What the task asks: Produce an exact copy of all the data below, dropping every image.

Task data:
start

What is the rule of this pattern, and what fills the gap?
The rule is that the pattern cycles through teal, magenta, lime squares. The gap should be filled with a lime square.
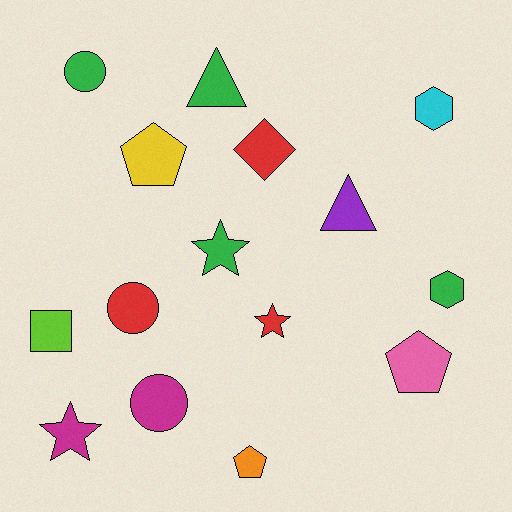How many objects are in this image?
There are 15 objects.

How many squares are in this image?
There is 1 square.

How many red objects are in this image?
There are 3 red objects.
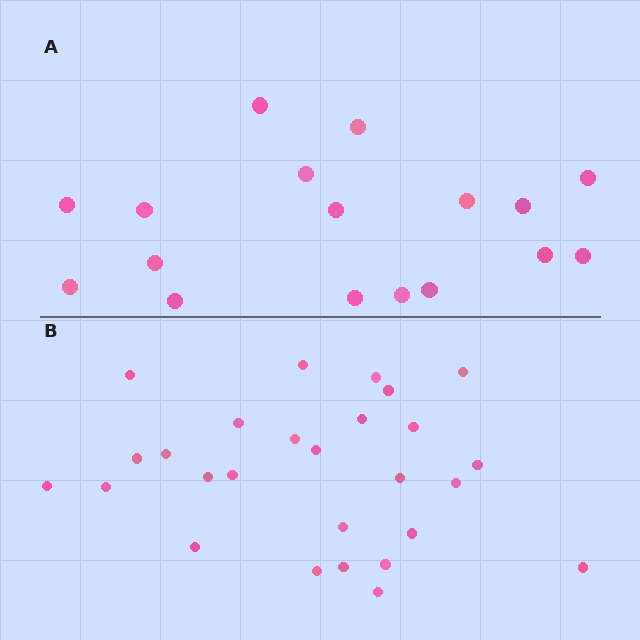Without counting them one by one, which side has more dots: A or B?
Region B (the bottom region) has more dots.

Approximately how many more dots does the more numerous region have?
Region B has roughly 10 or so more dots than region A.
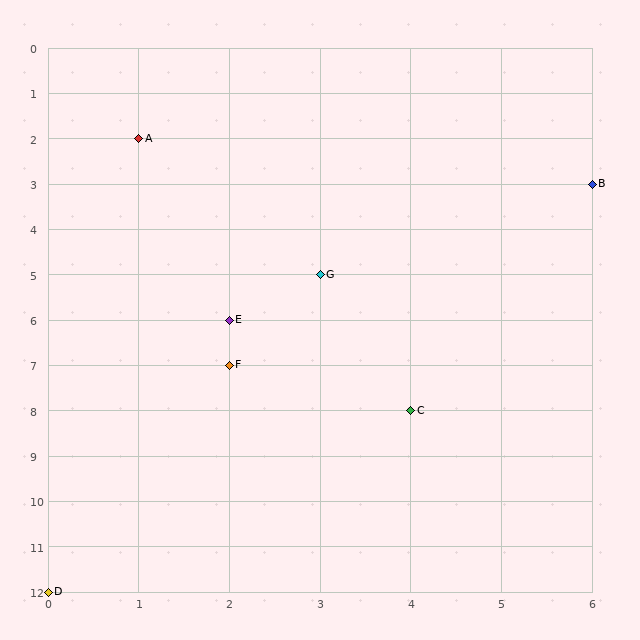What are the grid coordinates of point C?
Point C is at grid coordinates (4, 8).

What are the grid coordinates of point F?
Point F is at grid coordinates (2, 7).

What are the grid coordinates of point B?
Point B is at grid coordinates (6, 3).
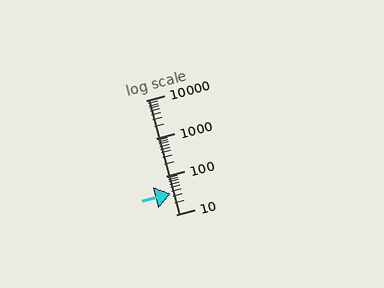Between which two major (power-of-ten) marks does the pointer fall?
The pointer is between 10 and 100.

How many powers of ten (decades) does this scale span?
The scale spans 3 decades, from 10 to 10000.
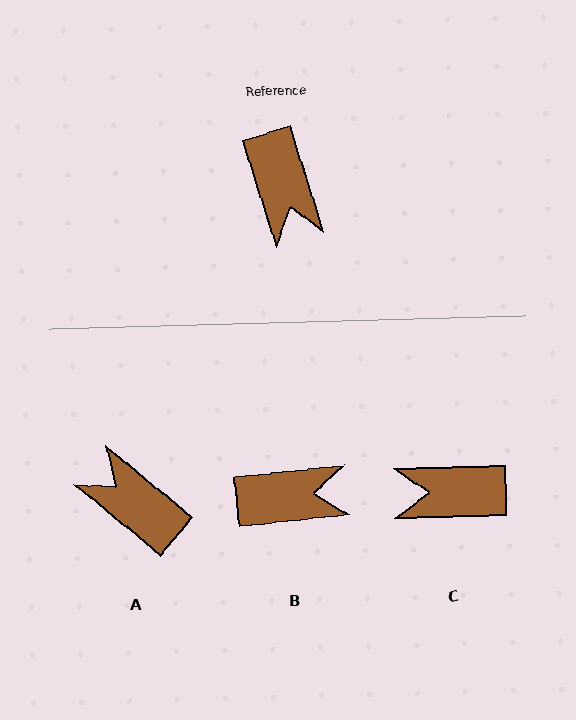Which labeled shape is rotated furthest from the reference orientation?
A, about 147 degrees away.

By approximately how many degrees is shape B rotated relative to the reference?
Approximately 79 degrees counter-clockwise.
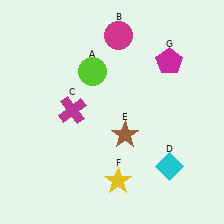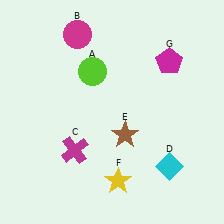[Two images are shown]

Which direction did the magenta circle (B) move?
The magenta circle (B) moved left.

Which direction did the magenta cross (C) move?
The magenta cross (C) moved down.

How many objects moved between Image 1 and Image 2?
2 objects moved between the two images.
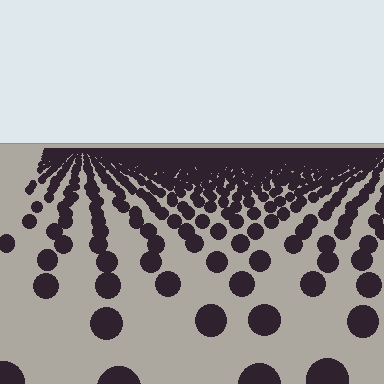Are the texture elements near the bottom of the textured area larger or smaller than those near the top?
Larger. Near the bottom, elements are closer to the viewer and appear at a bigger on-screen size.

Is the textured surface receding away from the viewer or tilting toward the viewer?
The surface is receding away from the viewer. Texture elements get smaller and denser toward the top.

end

Written solution:
What is the rule of this pattern, and what fills the gap?
The rule is that the pattern cycles through teal, magenta, lime squares. The gap should be filled with a lime square.
How many objects are in this image?
There are 15 objects.

How many squares are in this image?
There is 1 square.

How many red objects are in this image?
There are 3 red objects.
Without counting them one by one, which side has more dots: A or B?
Region B (the bottom region) has more dots.

Approximately how many more dots does the more numerous region have?
Region B has roughly 10 or so more dots than region A.
What are the grid coordinates of point C?
Point C is at grid coordinates (4, 8).

What are the grid coordinates of point F?
Point F is at grid coordinates (2, 7).

What are the grid coordinates of point B?
Point B is at grid coordinates (6, 3).
Between which two major (power-of-ten) marks does the pointer fall?
The pointer is between 10 and 100.

How many powers of ten (decades) does this scale span?
The scale spans 3 decades, from 10 to 10000.
Which labeled shape is rotated furthest from the reference orientation?
A, about 147 degrees away.

By approximately how many degrees is shape B rotated relative to the reference?
Approximately 79 degrees counter-clockwise.
[Two images are shown]

Which direction did the magenta circle (B) move?
The magenta circle (B) moved left.

Which direction did the magenta cross (C) move?
The magenta cross (C) moved down.

How many objects moved between Image 1 and Image 2?
2 objects moved between the two images.
Are the texture elements near the bottom of the textured area larger or smaller than those near the top?
Larger. Near the bottom, elements are closer to the viewer and appear at a bigger on-screen size.

Is the textured surface receding away from the viewer or tilting toward the viewer?
The surface is receding away from the viewer. Texture elements get smaller and denser toward the top.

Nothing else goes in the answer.